▶ _Job_: All of the entries must be reproduced exactly, with no images carried over.

▶ _Task data_:
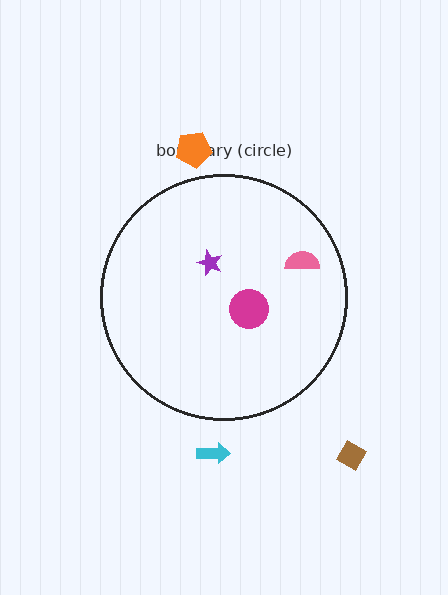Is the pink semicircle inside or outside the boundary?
Inside.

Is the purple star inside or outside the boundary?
Inside.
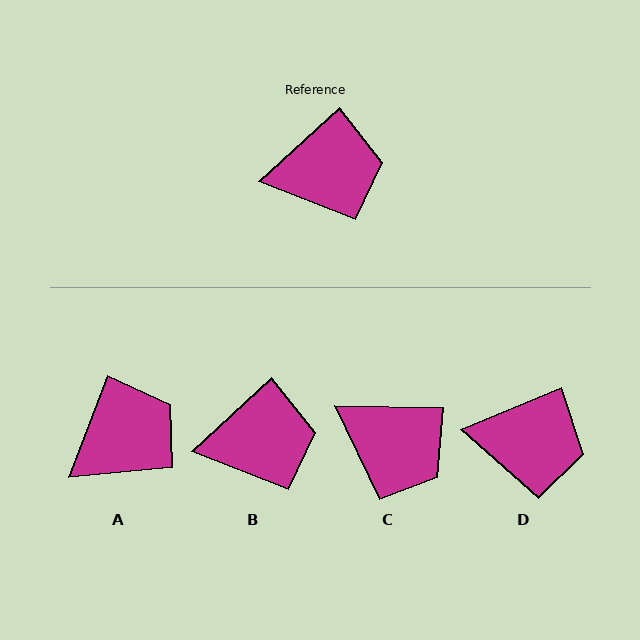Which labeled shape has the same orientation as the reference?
B.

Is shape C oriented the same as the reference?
No, it is off by about 43 degrees.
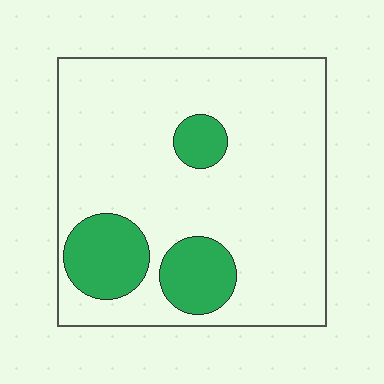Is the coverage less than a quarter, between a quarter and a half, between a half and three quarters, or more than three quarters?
Less than a quarter.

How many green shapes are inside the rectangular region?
3.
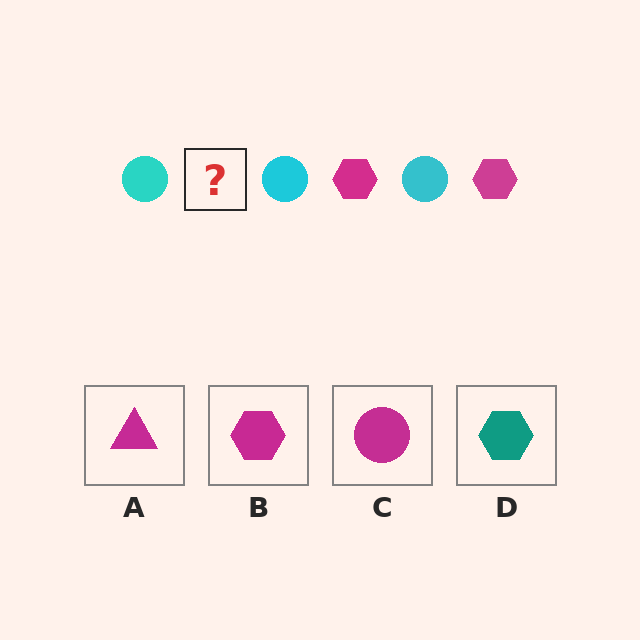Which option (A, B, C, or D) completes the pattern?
B.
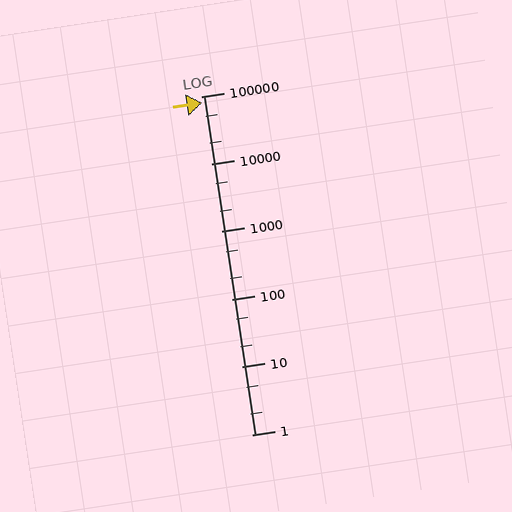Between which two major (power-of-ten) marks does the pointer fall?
The pointer is between 10000 and 100000.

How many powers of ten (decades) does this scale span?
The scale spans 5 decades, from 1 to 100000.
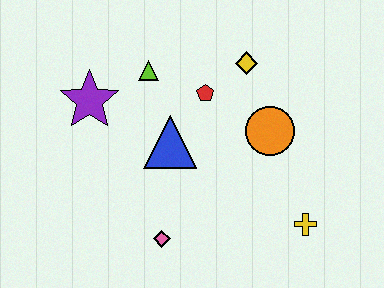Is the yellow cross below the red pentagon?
Yes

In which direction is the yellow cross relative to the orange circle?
The yellow cross is below the orange circle.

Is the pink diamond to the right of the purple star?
Yes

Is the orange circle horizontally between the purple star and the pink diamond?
No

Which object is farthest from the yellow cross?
The purple star is farthest from the yellow cross.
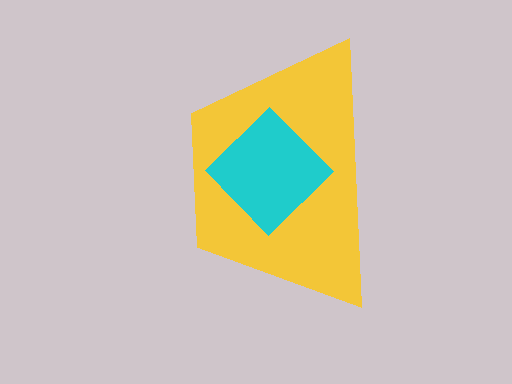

▶ _Exercise answer_:
Is the pink semicircle inside or outside the boundary?
Inside.

Is the purple star inside or outside the boundary?
Inside.
Which labeled shape has the same orientation as the reference?
B.

Is shape C oriented the same as the reference?
No, it is off by about 43 degrees.
Is the coverage less than a quarter, between a quarter and a half, between a half and three quarters, or more than three quarters?
Less than a quarter.

How many green shapes are inside the rectangular region?
3.
Which option (A, B, C, or D) completes the pattern?
B.
Between which two major (power-of-ten) marks does the pointer fall?
The pointer is between 10000 and 100000.

How many powers of ten (decades) does this scale span?
The scale spans 5 decades, from 1 to 100000.
Is the yellow cross below the red pentagon?
Yes

In which direction is the yellow cross relative to the orange circle?
The yellow cross is below the orange circle.

Is the pink diamond to the right of the purple star?
Yes

Is the orange circle horizontally between the purple star and the pink diamond?
No

Which object is farthest from the yellow cross?
The purple star is farthest from the yellow cross.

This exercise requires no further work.